## start

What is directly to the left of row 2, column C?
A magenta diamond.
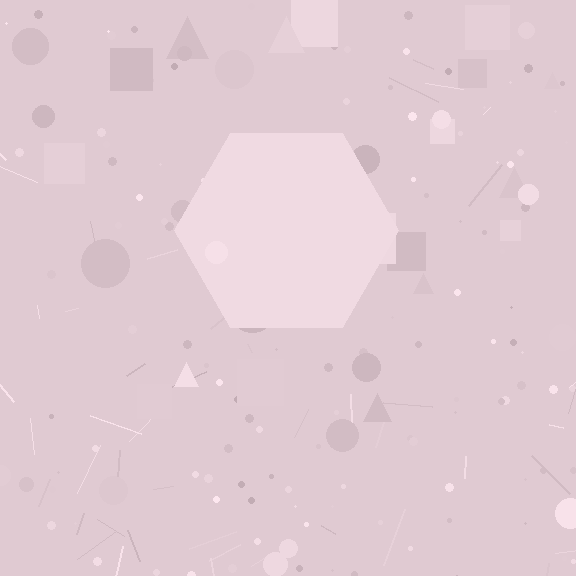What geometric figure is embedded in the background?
A hexagon is embedded in the background.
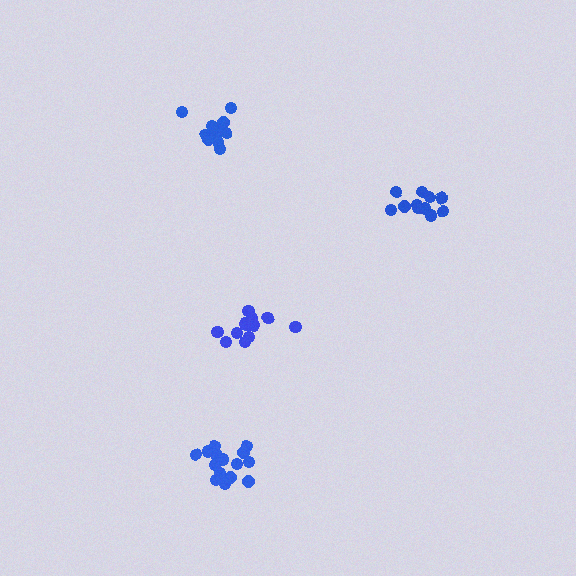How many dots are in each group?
Group 1: 15 dots, Group 2: 12 dots, Group 3: 15 dots, Group 4: 11 dots (53 total).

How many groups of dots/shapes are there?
There are 4 groups.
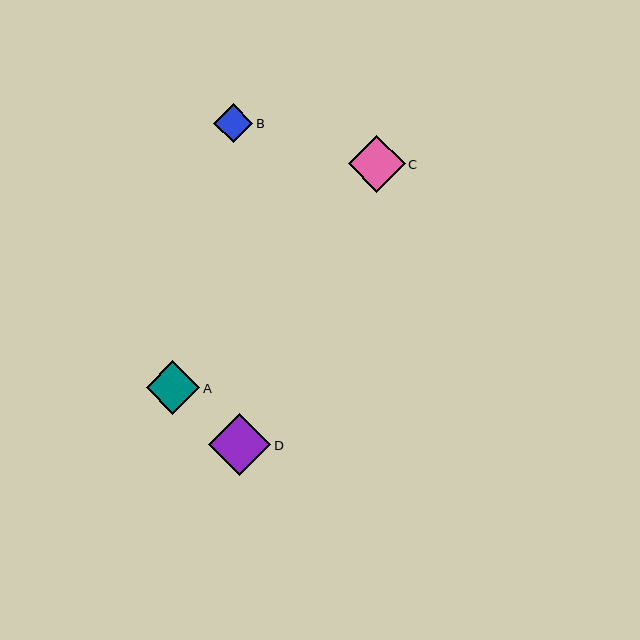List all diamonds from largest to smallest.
From largest to smallest: D, C, A, B.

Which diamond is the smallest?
Diamond B is the smallest with a size of approximately 39 pixels.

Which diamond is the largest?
Diamond D is the largest with a size of approximately 62 pixels.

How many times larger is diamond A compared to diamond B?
Diamond A is approximately 1.4 times the size of diamond B.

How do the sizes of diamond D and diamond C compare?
Diamond D and diamond C are approximately the same size.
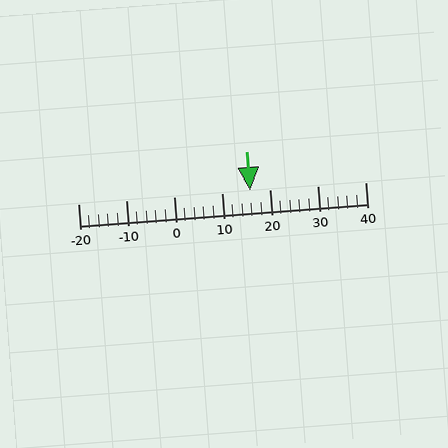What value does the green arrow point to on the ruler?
The green arrow points to approximately 16.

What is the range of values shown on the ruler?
The ruler shows values from -20 to 40.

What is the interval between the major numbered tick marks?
The major tick marks are spaced 10 units apart.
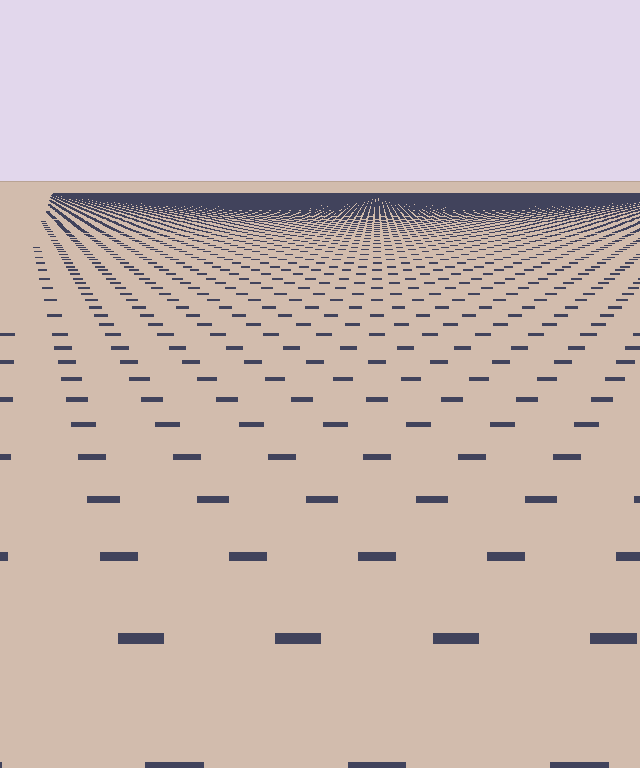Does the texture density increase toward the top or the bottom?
Density increases toward the top.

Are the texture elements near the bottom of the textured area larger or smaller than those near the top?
Larger. Near the bottom, elements are closer to the viewer and appear at a bigger on-screen size.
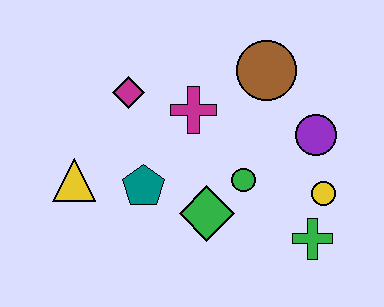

## end

#### Requirements
From the data above, write out everything exactly except the pictures.

#### Written answer
What is directly to the left of row 2, column C?
A magenta diamond.
What geometric figure is embedded in the background?
A hexagon is embedded in the background.
How many dots are in each group?
Group 1: 15 dots, Group 2: 12 dots, Group 3: 15 dots, Group 4: 11 dots (53 total).

How many groups of dots/shapes are there?
There are 4 groups.
List all diamonds from largest to smallest.
From largest to smallest: D, C, A, B.

Which diamond is the smallest?
Diamond B is the smallest with a size of approximately 39 pixels.

Which diamond is the largest?
Diamond D is the largest with a size of approximately 62 pixels.

How many times larger is diamond A compared to diamond B?
Diamond A is approximately 1.4 times the size of diamond B.

How do the sizes of diamond D and diamond C compare?
Diamond D and diamond C are approximately the same size.
What value does the green arrow point to on the ruler?
The green arrow points to approximately 16.

What is the range of values shown on the ruler?
The ruler shows values from -20 to 40.

What is the interval between the major numbered tick marks?
The major tick marks are spaced 10 units apart.
Does the texture density increase toward the top or the bottom?
Density increases toward the top.

Are the texture elements near the bottom of the textured area larger or smaller than those near the top?
Larger. Near the bottom, elements are closer to the viewer and appear at a bigger on-screen size.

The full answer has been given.